▶ [What to work on]:
Reproduce exactly the lines below, starting at the line that contains "How many lime circles are there?" and ending with the last line of the records, both included; leave out any pictures.

>> START

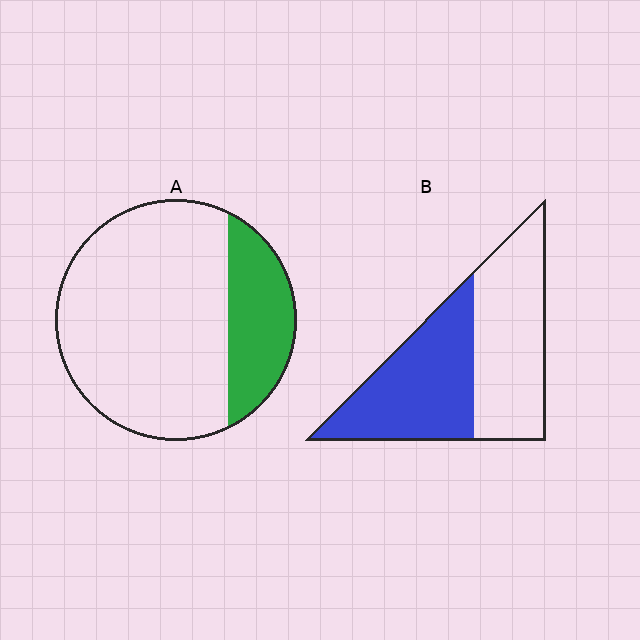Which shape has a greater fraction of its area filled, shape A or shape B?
Shape B.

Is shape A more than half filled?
No.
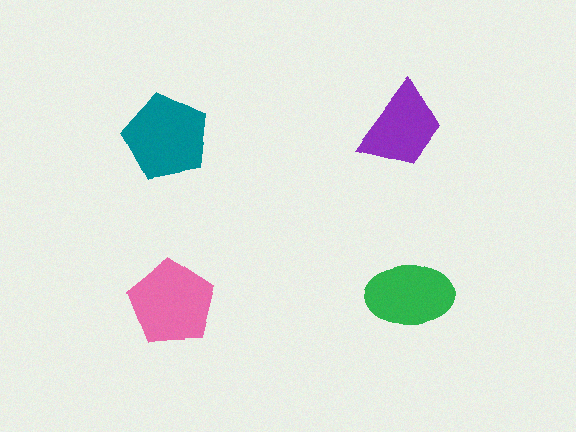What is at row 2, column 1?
A pink pentagon.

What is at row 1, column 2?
A purple trapezoid.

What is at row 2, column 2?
A green ellipse.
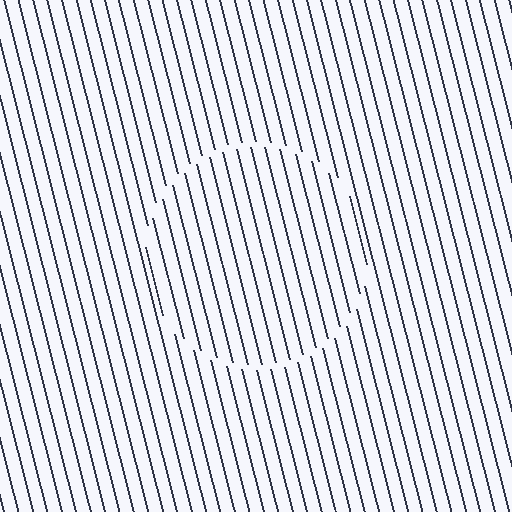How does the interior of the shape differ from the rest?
The interior of the shape contains the same grating, shifted by half a period — the contour is defined by the phase discontinuity where line-ends from the inner and outer gratings abut.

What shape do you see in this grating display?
An illusory circle. The interior of the shape contains the same grating, shifted by half a period — the contour is defined by the phase discontinuity where line-ends from the inner and outer gratings abut.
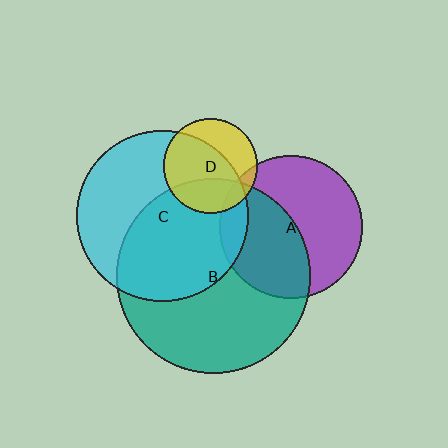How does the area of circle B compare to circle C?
Approximately 1.3 times.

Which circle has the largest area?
Circle B (teal).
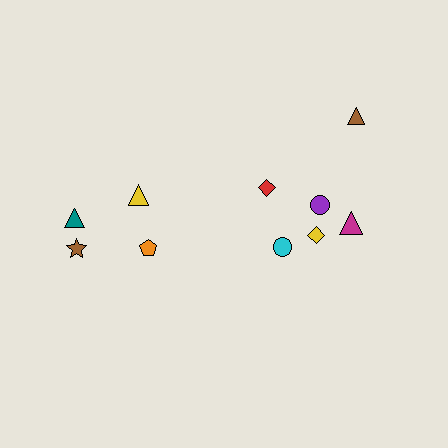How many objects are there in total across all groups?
There are 10 objects.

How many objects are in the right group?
There are 6 objects.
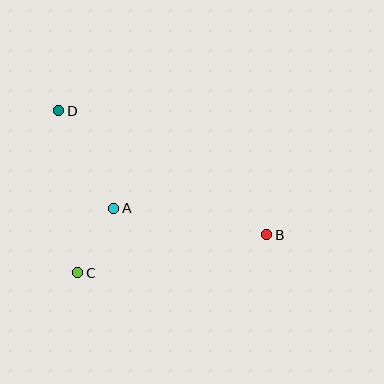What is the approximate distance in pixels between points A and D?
The distance between A and D is approximately 112 pixels.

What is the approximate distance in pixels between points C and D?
The distance between C and D is approximately 163 pixels.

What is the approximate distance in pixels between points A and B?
The distance between A and B is approximately 155 pixels.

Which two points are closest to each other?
Points A and C are closest to each other.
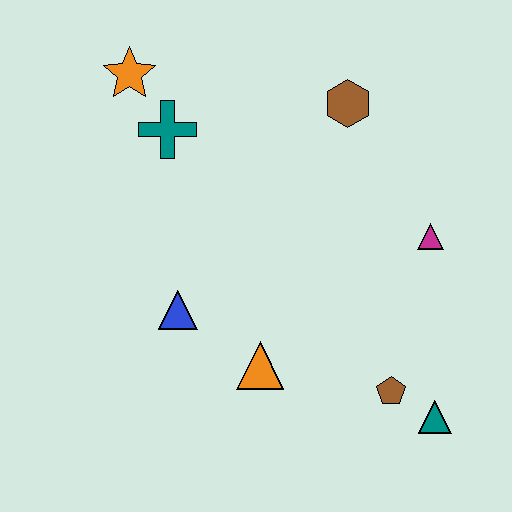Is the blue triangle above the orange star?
No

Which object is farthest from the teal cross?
The teal triangle is farthest from the teal cross.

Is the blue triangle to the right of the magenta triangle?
No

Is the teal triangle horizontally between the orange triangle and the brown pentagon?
No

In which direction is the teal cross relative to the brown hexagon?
The teal cross is to the left of the brown hexagon.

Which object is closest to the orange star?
The teal cross is closest to the orange star.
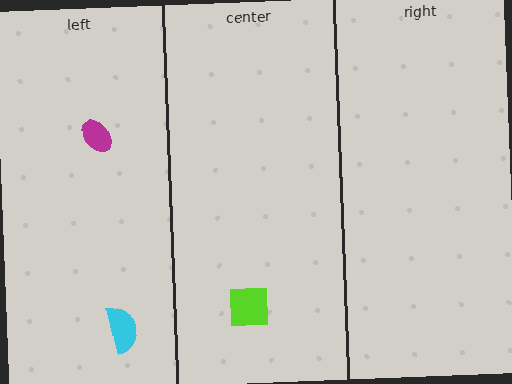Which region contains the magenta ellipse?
The left region.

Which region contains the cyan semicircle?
The left region.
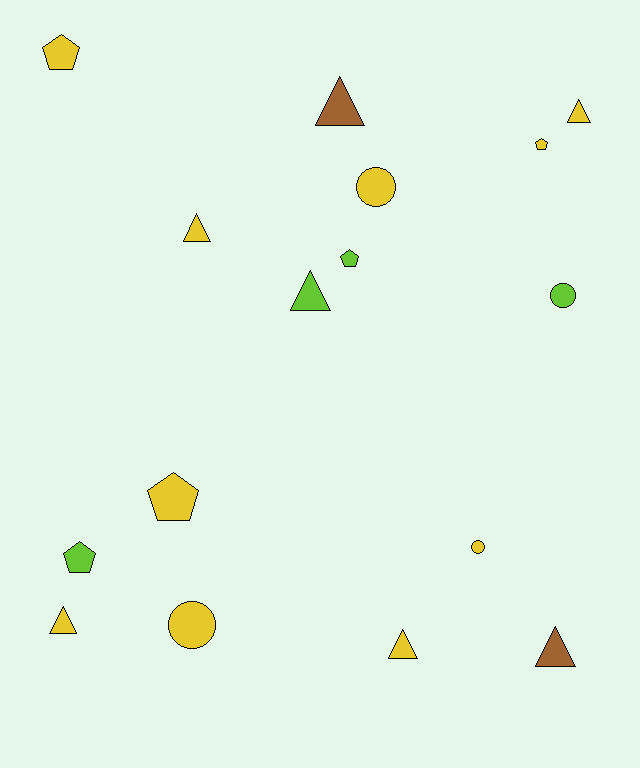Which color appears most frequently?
Yellow, with 10 objects.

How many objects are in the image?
There are 16 objects.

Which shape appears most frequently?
Triangle, with 7 objects.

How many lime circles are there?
There is 1 lime circle.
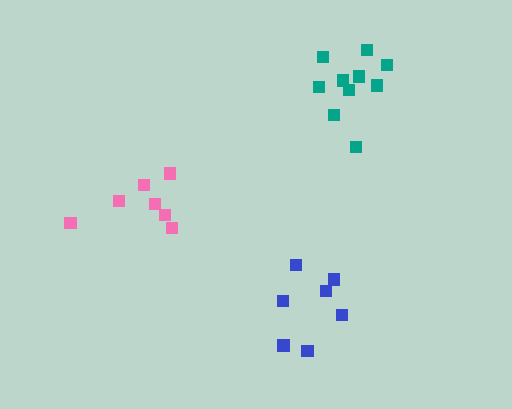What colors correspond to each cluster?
The clusters are colored: pink, teal, blue.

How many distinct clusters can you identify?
There are 3 distinct clusters.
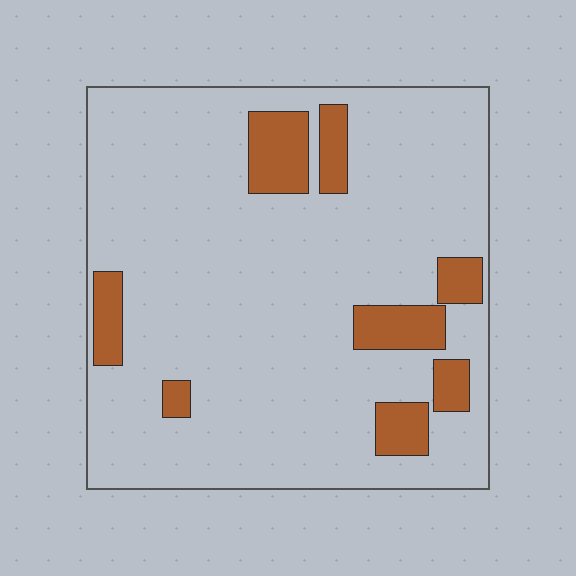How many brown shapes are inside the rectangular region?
8.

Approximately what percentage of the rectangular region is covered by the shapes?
Approximately 15%.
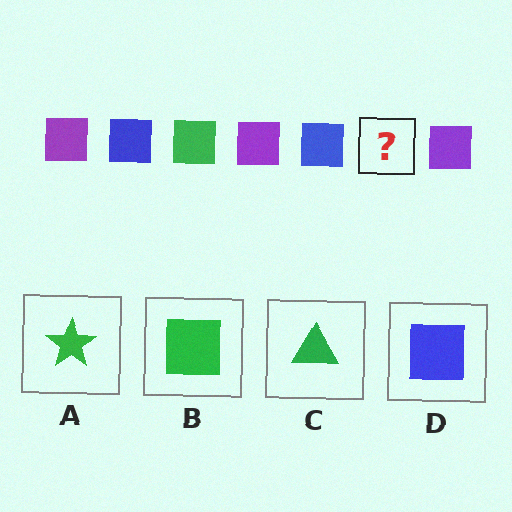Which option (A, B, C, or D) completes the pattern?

>> END

▶ [Expected output]:
How many lime circles are there?
There is 1 lime circle.
What colors correspond to each cluster?
The clusters are colored: pink, teal, blue.

How many distinct clusters can you identify?
There are 3 distinct clusters.
How many brown shapes are inside the rectangular region?
8.

Approximately what percentage of the rectangular region is covered by the shapes?
Approximately 15%.
Which option (A, B, C, or D) completes the pattern?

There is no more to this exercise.